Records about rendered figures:
::::::

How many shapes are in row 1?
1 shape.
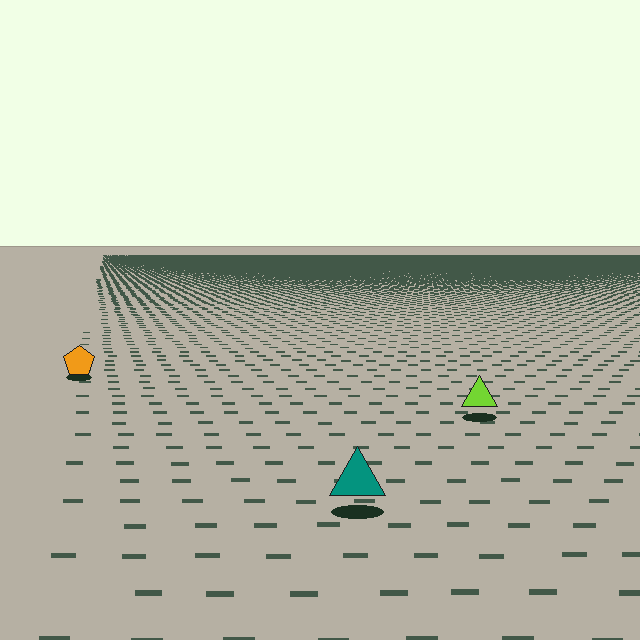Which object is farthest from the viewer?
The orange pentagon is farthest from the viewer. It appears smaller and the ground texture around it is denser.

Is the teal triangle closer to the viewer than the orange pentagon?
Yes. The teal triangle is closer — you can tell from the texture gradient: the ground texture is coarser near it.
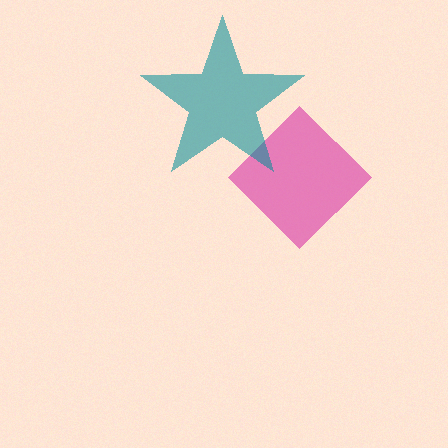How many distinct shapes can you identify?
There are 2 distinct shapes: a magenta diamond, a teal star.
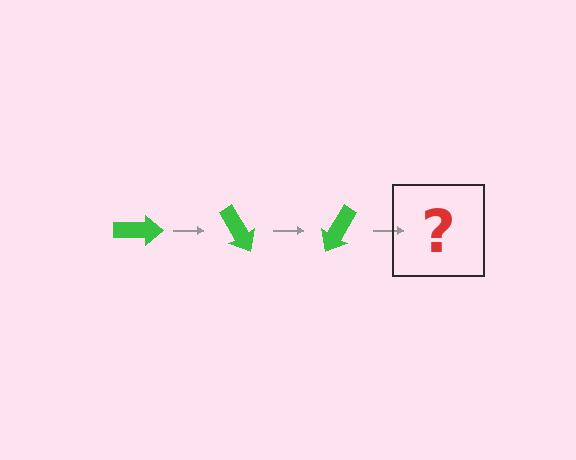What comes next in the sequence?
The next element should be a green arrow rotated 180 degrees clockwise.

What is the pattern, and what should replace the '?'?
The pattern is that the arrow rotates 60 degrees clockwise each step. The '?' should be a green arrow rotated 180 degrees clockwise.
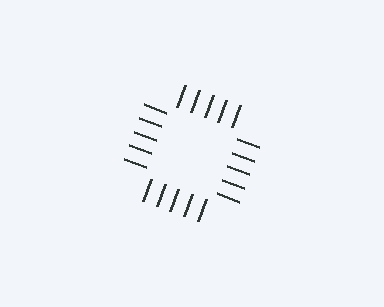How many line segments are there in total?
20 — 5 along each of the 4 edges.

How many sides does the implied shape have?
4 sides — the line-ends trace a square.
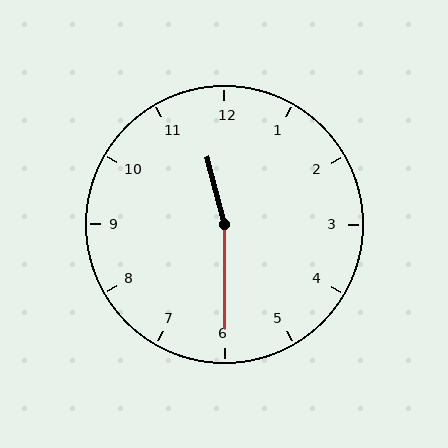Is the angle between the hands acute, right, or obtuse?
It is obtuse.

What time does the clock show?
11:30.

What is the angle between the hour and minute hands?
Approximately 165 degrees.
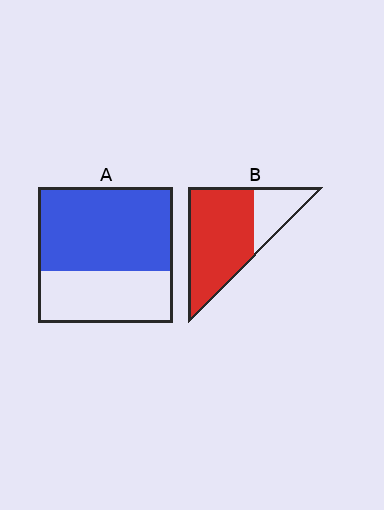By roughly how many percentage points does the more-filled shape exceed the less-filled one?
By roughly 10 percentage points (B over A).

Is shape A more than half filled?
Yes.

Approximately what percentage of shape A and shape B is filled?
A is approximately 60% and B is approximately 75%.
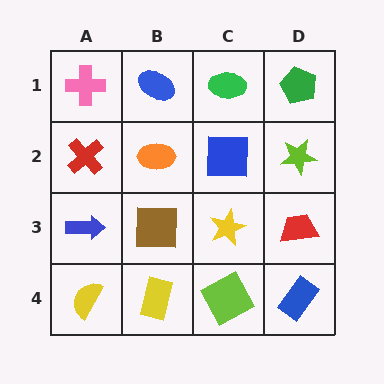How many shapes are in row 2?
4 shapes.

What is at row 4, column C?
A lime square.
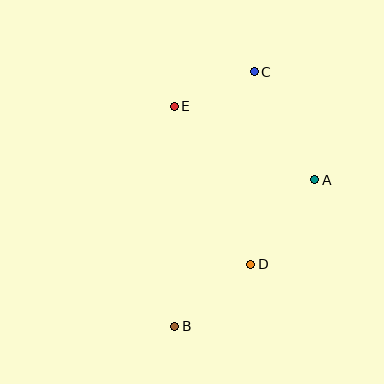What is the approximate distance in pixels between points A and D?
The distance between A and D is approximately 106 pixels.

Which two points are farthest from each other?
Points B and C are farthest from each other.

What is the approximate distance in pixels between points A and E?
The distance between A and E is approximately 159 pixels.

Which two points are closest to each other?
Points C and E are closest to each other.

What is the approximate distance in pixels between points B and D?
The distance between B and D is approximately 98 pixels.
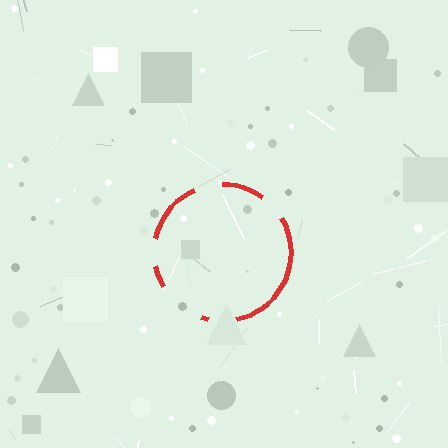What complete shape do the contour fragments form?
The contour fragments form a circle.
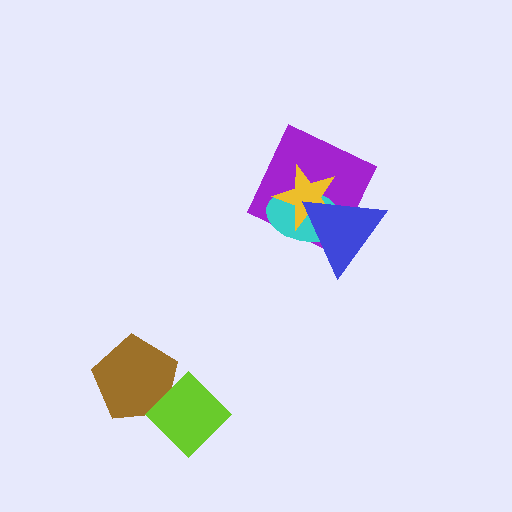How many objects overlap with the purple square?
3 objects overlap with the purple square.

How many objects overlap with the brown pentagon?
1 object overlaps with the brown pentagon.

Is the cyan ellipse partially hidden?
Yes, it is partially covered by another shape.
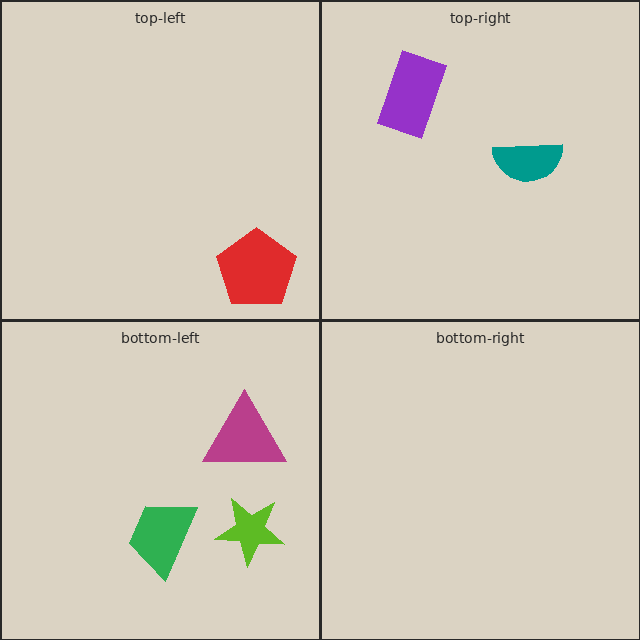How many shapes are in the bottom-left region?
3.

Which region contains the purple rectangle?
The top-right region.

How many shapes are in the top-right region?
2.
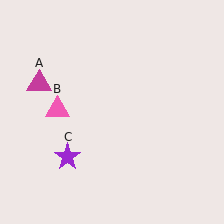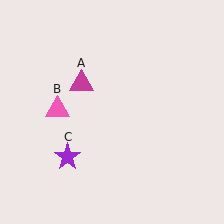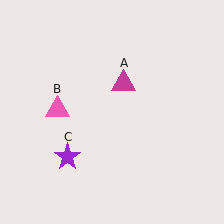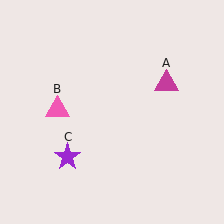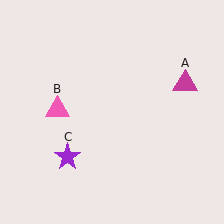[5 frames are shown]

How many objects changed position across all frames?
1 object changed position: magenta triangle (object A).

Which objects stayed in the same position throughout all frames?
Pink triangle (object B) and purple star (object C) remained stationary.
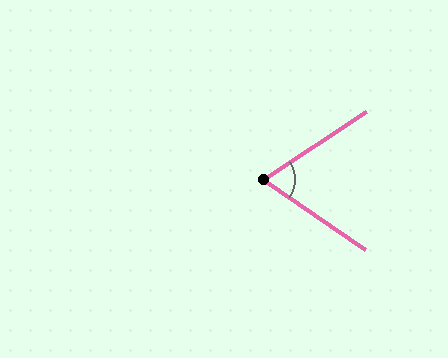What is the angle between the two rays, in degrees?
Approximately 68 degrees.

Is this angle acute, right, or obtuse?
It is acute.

::::::

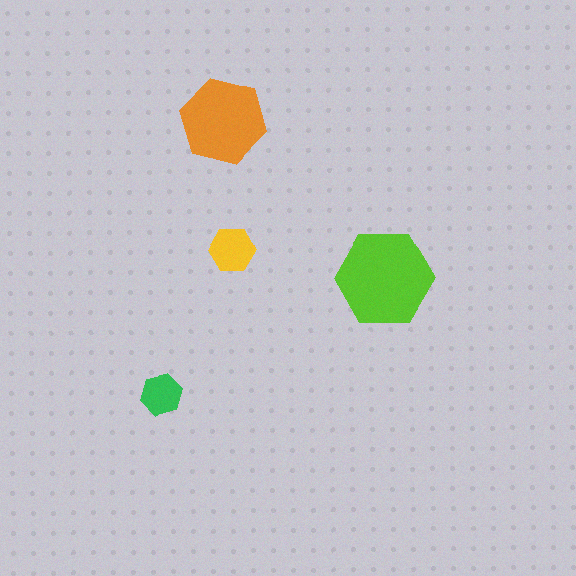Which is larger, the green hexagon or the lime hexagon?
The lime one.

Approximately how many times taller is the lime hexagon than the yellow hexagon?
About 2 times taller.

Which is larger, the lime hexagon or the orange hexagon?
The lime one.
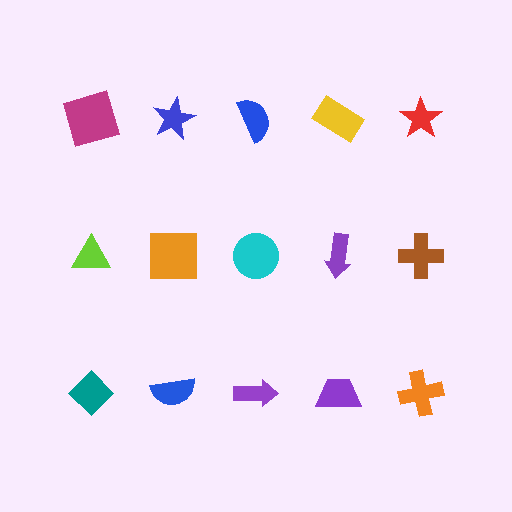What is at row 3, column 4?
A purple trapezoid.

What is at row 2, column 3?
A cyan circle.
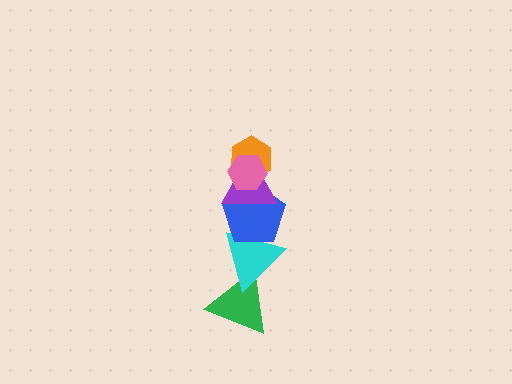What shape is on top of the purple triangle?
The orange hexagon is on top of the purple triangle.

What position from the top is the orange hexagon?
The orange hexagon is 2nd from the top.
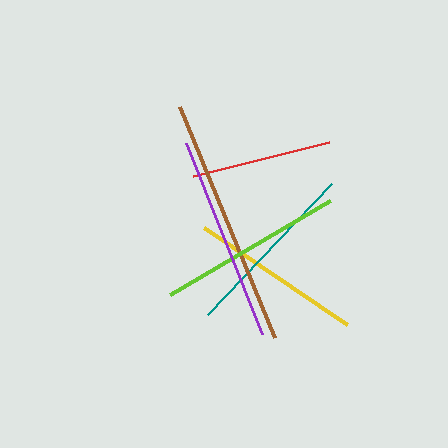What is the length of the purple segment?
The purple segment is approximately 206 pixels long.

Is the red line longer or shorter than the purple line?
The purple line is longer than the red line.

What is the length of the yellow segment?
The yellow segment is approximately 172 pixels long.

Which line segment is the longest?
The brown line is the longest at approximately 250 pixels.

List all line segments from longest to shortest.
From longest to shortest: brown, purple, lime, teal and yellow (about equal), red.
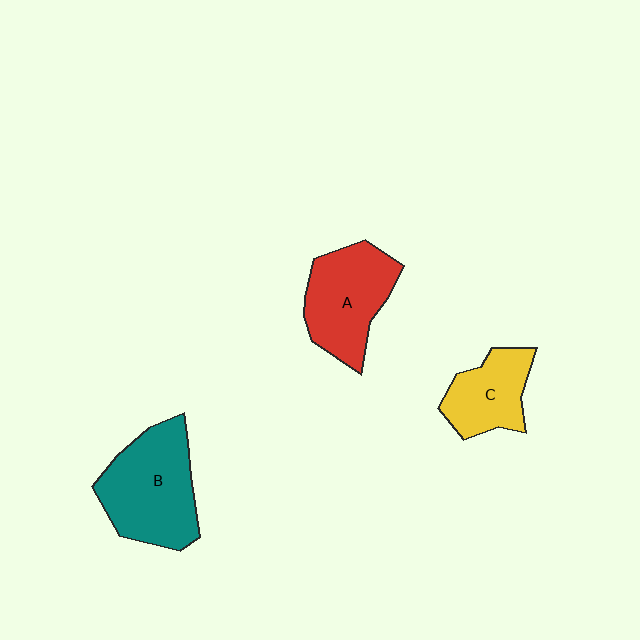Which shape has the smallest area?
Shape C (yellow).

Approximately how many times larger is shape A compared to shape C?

::::::

Only the lines from the one holding "List all line" to the one holding "Approximately how many times larger" should be returned, both included and exactly as written, with no pictures.

WRITTEN SOLUTION:
List all line segments from longest to shortest.
From longest to shortest: brown, purple, lime, teal and yellow (about equal), red.
Which shape has the smallest area?
Shape C (yellow).

Approximately how many times larger is shape A compared to shape C?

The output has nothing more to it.